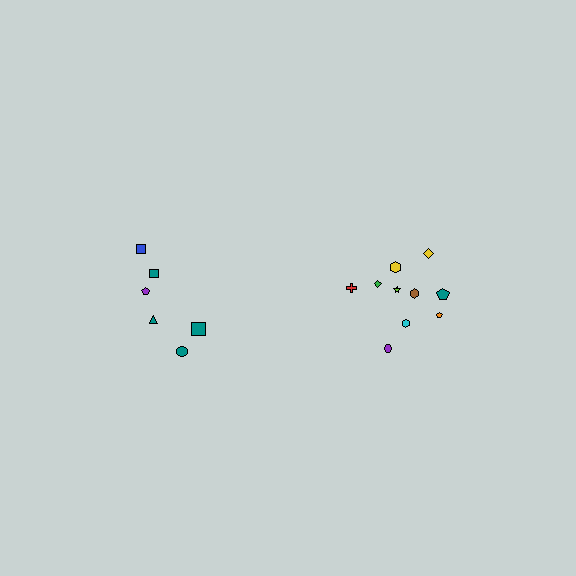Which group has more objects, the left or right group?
The right group.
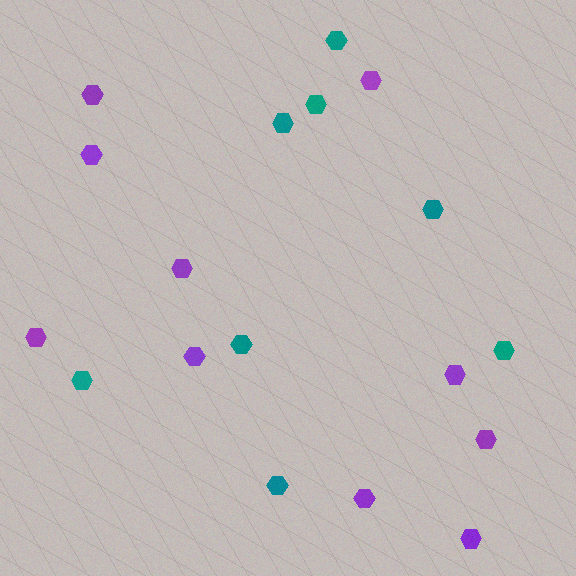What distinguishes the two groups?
There are 2 groups: one group of teal hexagons (8) and one group of purple hexagons (10).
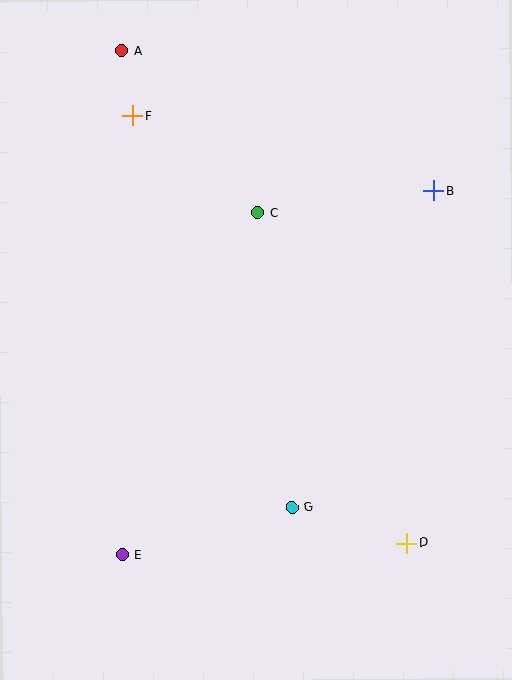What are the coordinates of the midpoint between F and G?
The midpoint between F and G is at (212, 311).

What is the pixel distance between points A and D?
The distance between A and D is 568 pixels.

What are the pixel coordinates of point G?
Point G is at (292, 507).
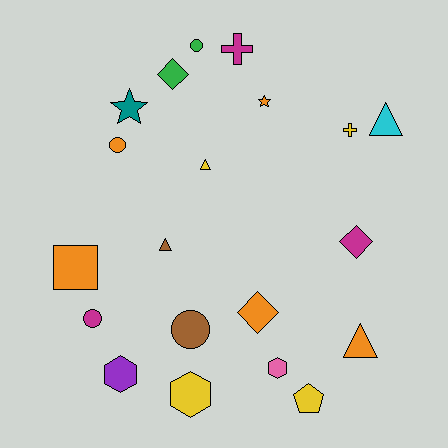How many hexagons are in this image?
There are 3 hexagons.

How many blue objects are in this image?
There are no blue objects.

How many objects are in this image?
There are 20 objects.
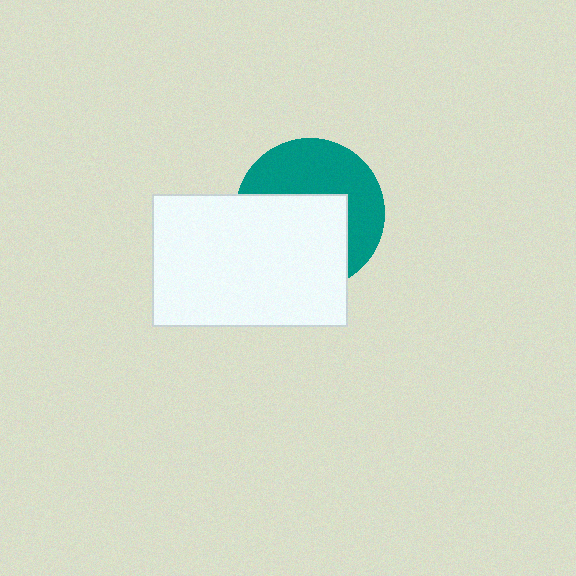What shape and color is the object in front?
The object in front is a white rectangle.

What the task requires
Retype the whole listing, keeping every line identical and omitting all pictures.

The reply
Which group has more objects, the left or right group?
The right group.
What distinguishes the two groups?
There are 2 groups: one group of teal hexagons (8) and one group of purple hexagons (10).
What are the coordinates of the midpoint between F and G?
The midpoint between F and G is at (212, 311).

What is the pixel distance between points A and D?
The distance between A and D is 568 pixels.

What are the pixel coordinates of point G?
Point G is at (292, 507).
How many hexagons are in this image?
There are 3 hexagons.

How many blue objects are in this image?
There are no blue objects.

How many objects are in this image?
There are 20 objects.
What shape and color is the object in front?
The object in front is a white rectangle.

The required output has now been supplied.